Problem requirements
Transcribe the listing that follows in full, omitting pictures.

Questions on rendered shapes

◇ ◇ ◇

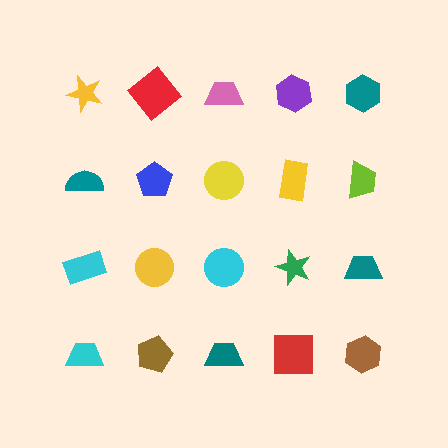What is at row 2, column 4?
A yellow rectangle.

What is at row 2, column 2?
A blue pentagon.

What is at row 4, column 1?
A cyan trapezoid.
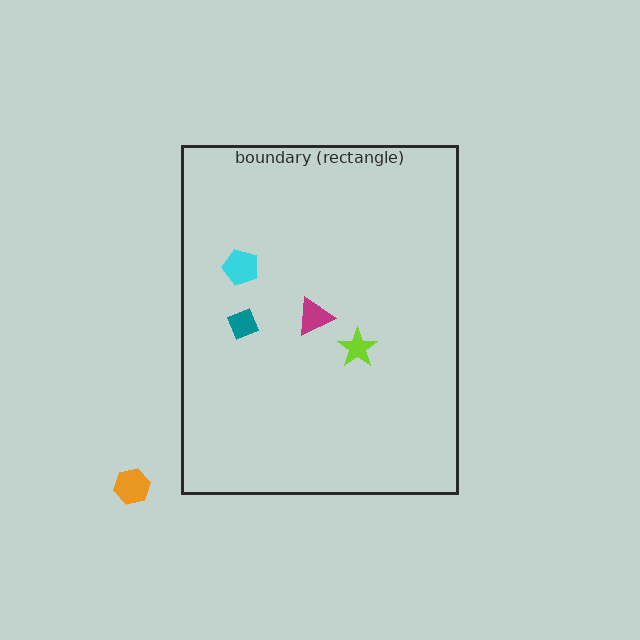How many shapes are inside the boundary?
4 inside, 1 outside.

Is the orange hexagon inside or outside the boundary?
Outside.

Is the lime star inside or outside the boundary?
Inside.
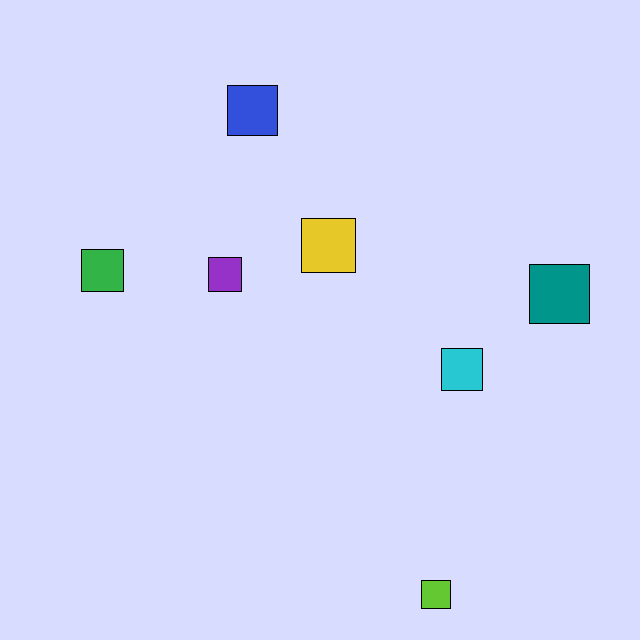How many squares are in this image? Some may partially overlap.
There are 7 squares.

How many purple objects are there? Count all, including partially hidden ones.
There is 1 purple object.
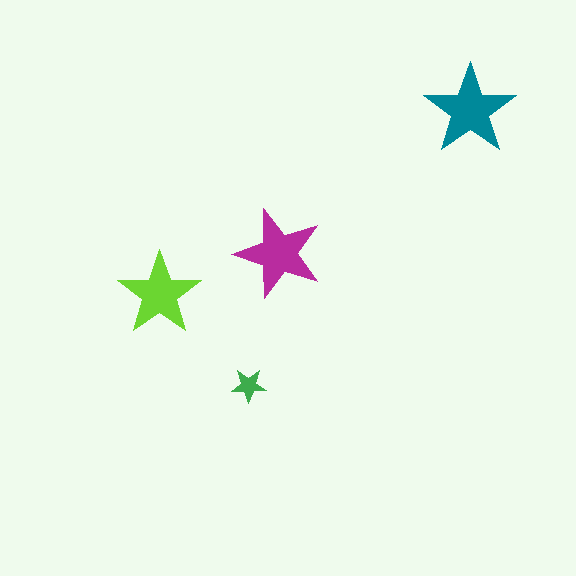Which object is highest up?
The teal star is topmost.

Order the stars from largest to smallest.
the teal one, the magenta one, the lime one, the green one.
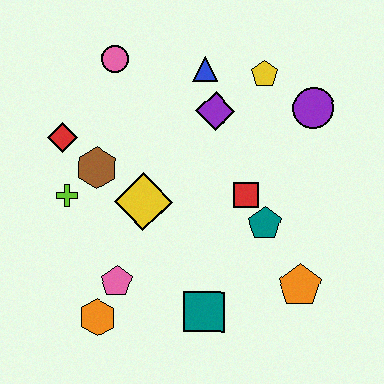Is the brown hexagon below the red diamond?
Yes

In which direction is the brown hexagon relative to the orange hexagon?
The brown hexagon is above the orange hexagon.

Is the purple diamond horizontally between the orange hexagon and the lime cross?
No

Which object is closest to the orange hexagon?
The pink pentagon is closest to the orange hexagon.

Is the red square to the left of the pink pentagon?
No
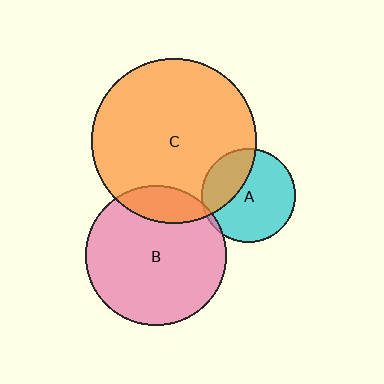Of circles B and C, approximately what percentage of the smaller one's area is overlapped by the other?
Approximately 15%.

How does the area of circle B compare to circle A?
Approximately 2.2 times.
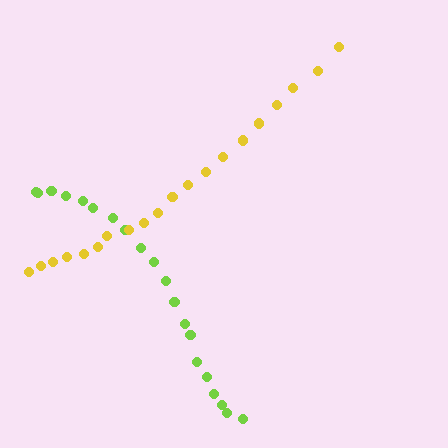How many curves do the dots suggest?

◇ ◇ ◇

Completed exercise
What is at row 2, column 4?
A yellow rectangle.

What is at row 2, column 2?
A blue pentagon.

What is at row 4, column 1?
A cyan trapezoid.
How many shapes are inside the boundary?
4 inside, 1 outside.

Is the orange hexagon inside or outside the boundary?
Outside.

Is the lime star inside or outside the boundary?
Inside.
How many squares are in this image? Some may partially overlap.
There are 7 squares.

How many purple objects are there? Count all, including partially hidden ones.
There is 1 purple object.
Which object is highest up?
The teal star is topmost.

Order the stars from largest to smallest.
the teal one, the magenta one, the lime one, the green one.
Is the brown hexagon below the red diamond?
Yes

In which direction is the brown hexagon relative to the orange hexagon?
The brown hexagon is above the orange hexagon.

Is the purple diamond horizontally between the orange hexagon and the lime cross?
No

Which object is closest to the orange hexagon?
The pink pentagon is closest to the orange hexagon.

Is the red square to the left of the pink pentagon?
No
Of circles B and C, approximately what percentage of the smaller one's area is overlapped by the other?
Approximately 15%.

How does the area of circle B compare to circle A?
Approximately 2.2 times.
How many curves do the dots suggest?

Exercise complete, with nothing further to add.